(Rows from a shape dataset)
:::
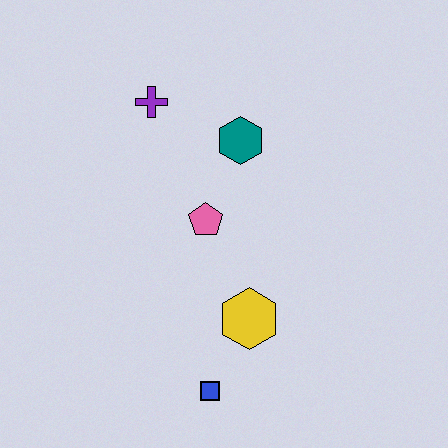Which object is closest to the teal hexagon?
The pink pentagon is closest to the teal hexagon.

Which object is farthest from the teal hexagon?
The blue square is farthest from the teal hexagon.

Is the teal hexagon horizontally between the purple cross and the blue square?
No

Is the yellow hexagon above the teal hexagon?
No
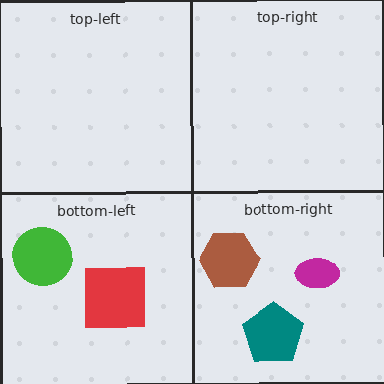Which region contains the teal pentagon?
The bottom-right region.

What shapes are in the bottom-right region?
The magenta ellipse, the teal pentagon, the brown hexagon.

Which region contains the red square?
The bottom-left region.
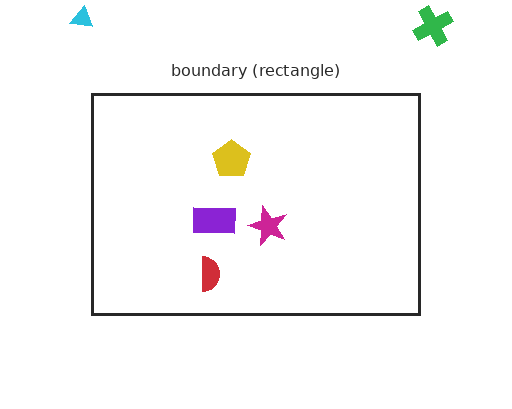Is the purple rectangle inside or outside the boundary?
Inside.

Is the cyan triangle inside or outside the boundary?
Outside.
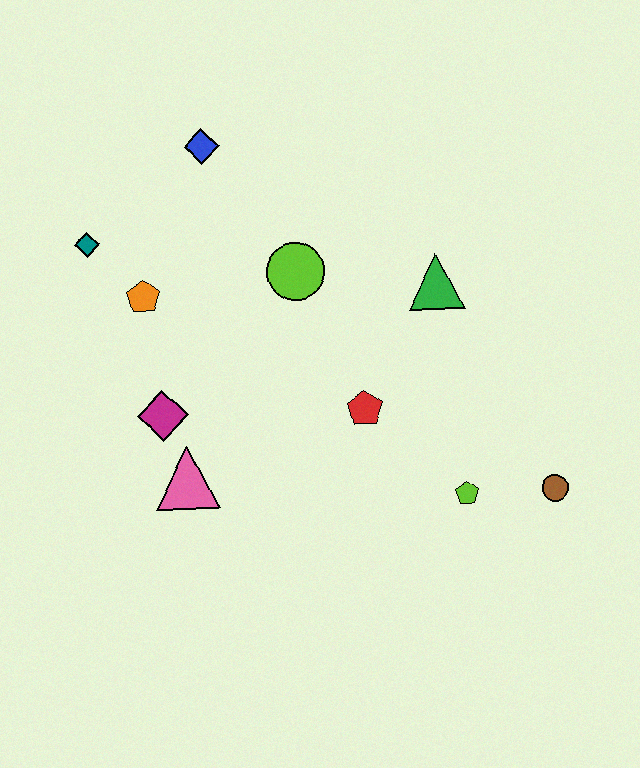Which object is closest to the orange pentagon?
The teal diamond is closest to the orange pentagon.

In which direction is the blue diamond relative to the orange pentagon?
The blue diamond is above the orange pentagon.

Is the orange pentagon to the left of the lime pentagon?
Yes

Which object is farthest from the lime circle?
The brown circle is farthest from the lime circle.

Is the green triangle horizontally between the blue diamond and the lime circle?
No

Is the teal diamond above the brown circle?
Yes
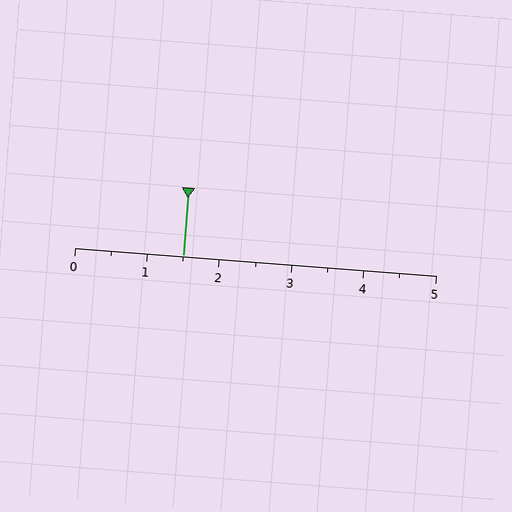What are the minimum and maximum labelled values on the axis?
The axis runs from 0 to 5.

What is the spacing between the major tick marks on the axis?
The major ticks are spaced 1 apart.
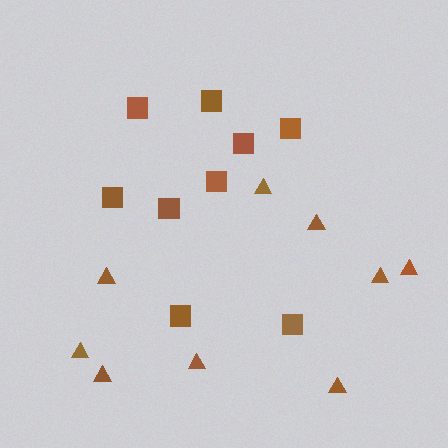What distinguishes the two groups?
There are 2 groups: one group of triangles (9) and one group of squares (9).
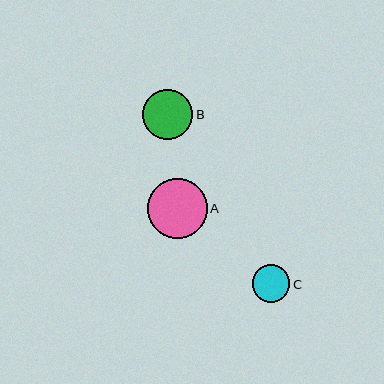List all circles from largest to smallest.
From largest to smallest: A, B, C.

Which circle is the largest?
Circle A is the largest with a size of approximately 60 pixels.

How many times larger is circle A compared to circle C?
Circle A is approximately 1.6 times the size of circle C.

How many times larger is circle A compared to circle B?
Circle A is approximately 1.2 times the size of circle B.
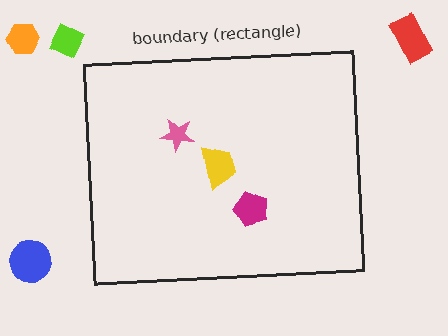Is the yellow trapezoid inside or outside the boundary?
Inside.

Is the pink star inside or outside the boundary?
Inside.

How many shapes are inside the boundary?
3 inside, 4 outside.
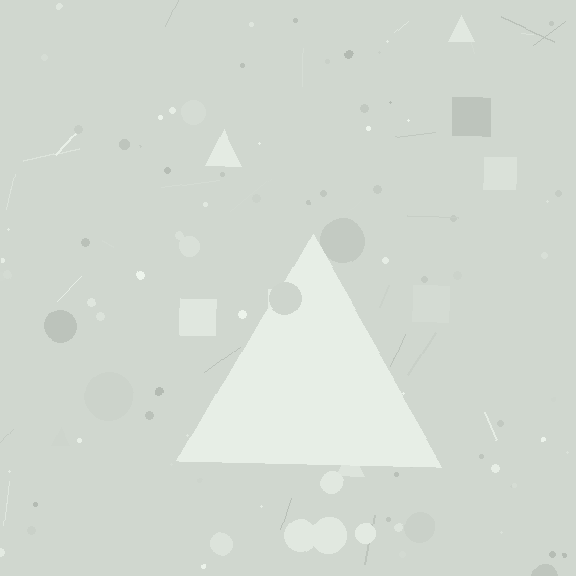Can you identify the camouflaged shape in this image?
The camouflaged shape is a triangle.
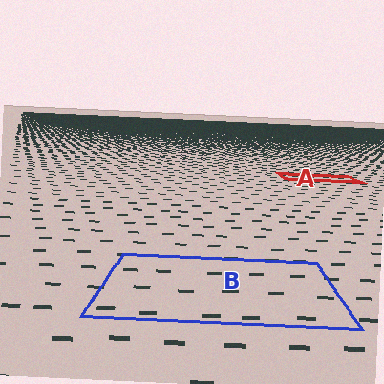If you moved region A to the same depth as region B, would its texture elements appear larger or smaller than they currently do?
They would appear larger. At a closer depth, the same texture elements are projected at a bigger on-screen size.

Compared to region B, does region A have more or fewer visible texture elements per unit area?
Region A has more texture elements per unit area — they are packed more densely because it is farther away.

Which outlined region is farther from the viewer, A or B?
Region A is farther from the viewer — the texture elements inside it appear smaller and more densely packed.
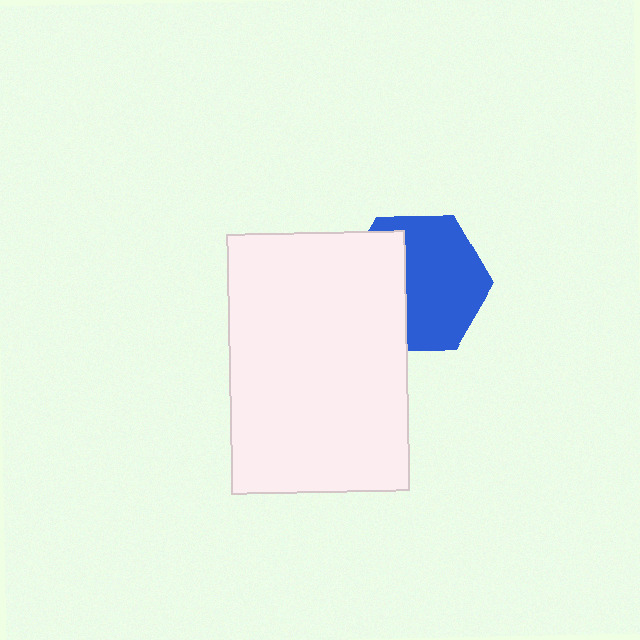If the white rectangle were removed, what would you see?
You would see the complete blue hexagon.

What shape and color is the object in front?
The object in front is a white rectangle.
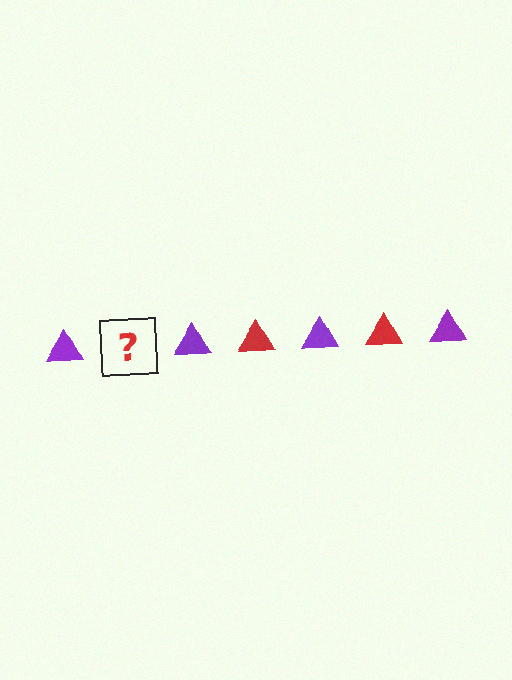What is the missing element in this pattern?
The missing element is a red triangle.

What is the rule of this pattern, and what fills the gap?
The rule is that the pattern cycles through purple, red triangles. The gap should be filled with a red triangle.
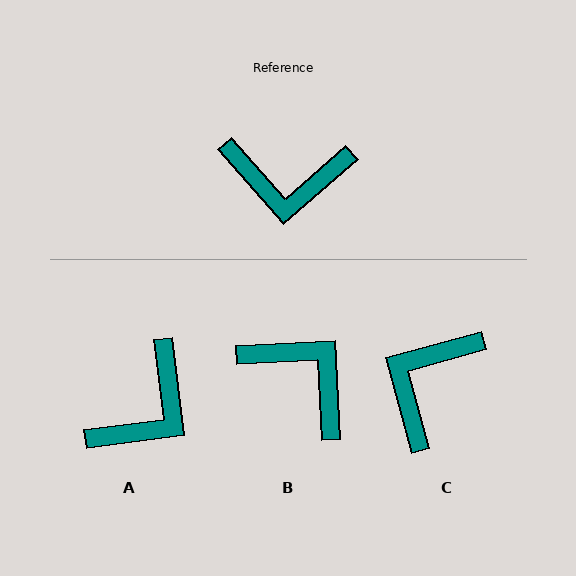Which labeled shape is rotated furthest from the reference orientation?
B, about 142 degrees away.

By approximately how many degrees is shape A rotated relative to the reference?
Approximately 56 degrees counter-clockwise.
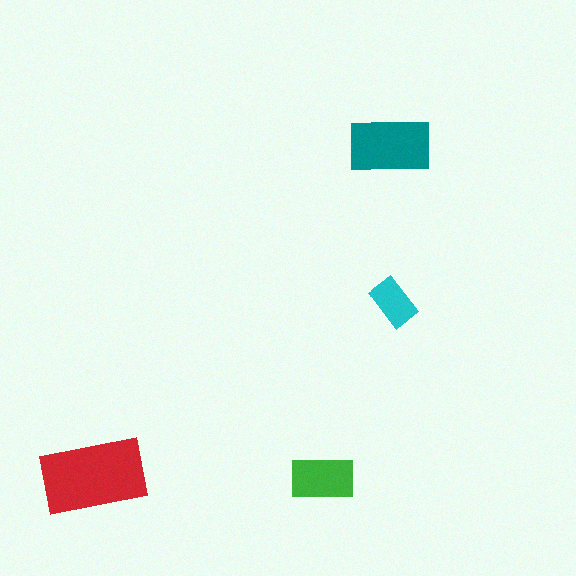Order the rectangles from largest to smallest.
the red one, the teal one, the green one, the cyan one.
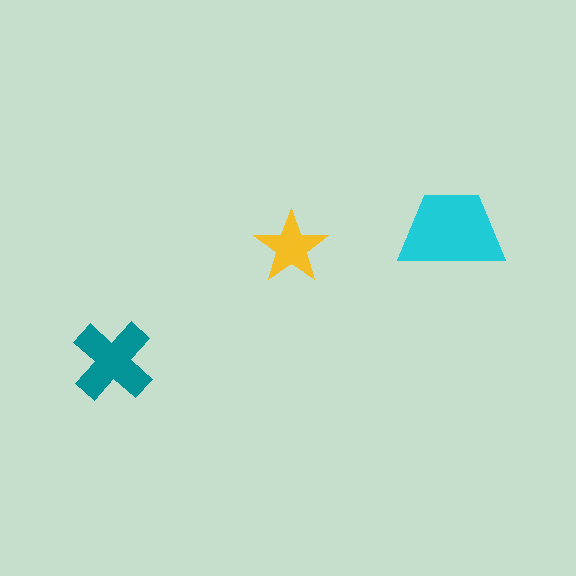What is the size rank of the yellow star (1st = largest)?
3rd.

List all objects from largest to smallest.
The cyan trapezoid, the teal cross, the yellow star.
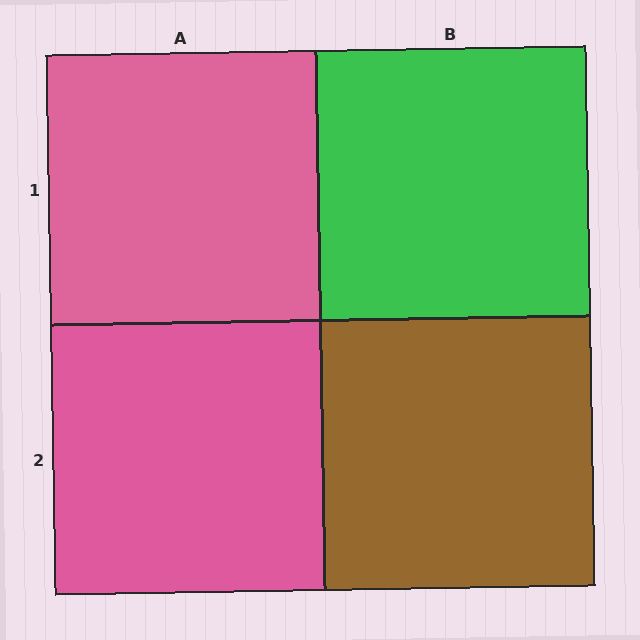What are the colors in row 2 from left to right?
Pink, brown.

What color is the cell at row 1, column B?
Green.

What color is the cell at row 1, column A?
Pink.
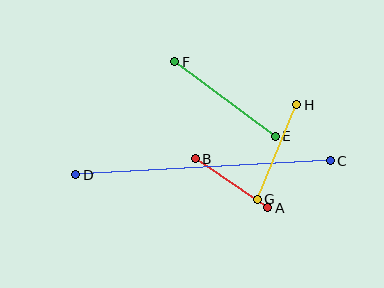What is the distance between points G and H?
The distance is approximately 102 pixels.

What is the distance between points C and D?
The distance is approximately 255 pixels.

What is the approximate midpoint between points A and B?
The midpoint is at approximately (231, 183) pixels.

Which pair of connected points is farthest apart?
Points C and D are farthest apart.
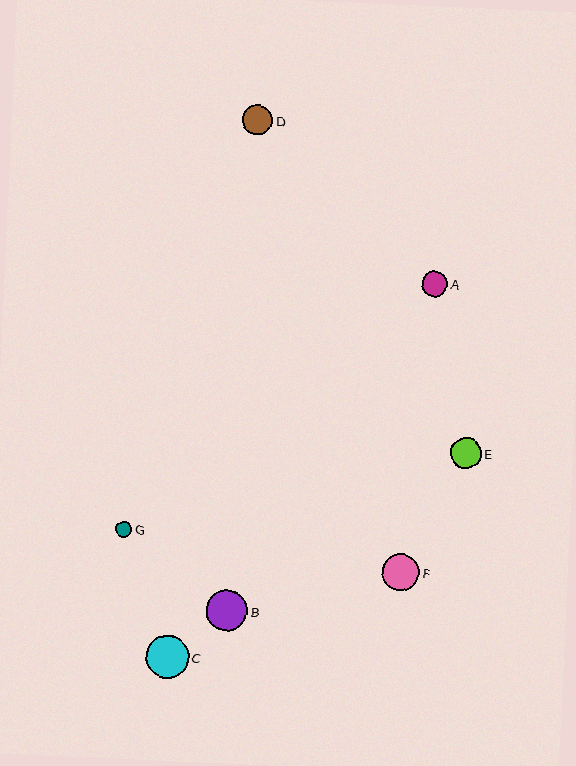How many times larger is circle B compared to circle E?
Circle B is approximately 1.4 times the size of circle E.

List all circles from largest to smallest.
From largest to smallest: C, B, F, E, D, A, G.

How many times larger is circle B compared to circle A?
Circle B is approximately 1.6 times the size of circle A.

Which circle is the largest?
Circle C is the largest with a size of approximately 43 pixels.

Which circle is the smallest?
:::
_What is required_
Repeat verbatim the lines from the one holding "What shape and color is the object in front?" through the end of the listing above, both ends included, but not the pictures.

_Output below_
What shape and color is the object in front?
The object in front is a white rectangle.
What is the missing element in this pattern?
The missing element is a red triangle.

What is the rule of this pattern, and what fills the gap?
The rule is that the pattern cycles through purple, red triangles. The gap should be filled with a red triangle.
Which labeled shape is rotated furthest from the reference orientation?
B, about 142 degrees away.

By approximately how many degrees is shape A rotated relative to the reference?
Approximately 56 degrees counter-clockwise.
Order the rectangles from largest to smallest.
the red one, the teal one, the green one, the cyan one.
What is the size rank of the yellow star (1st = largest)?
3rd.

List all objects from largest to smallest.
The cyan trapezoid, the teal cross, the yellow star.
What are the colors in row 2 from left to right?
Pink, brown.

What color is the cell at row 1, column B?
Green.

What color is the cell at row 1, column A?
Pink.
What is the distance between points G and H?
The distance is approximately 102 pixels.

What is the distance between points C and D?
The distance is approximately 255 pixels.

What is the approximate midpoint between points A and B?
The midpoint is at approximately (231, 183) pixels.

Which pair of connected points is farthest apart?
Points C and D are farthest apart.
How many times larger is circle B compared to circle E?
Circle B is approximately 1.4 times the size of circle E.

List all circles from largest to smallest.
From largest to smallest: C, B, F, E, D, A, G.

How many times larger is circle B compared to circle A?
Circle B is approximately 1.6 times the size of circle A.

Which circle is the largest?
Circle C is the largest with a size of approximately 43 pixels.

Which circle is the smallest?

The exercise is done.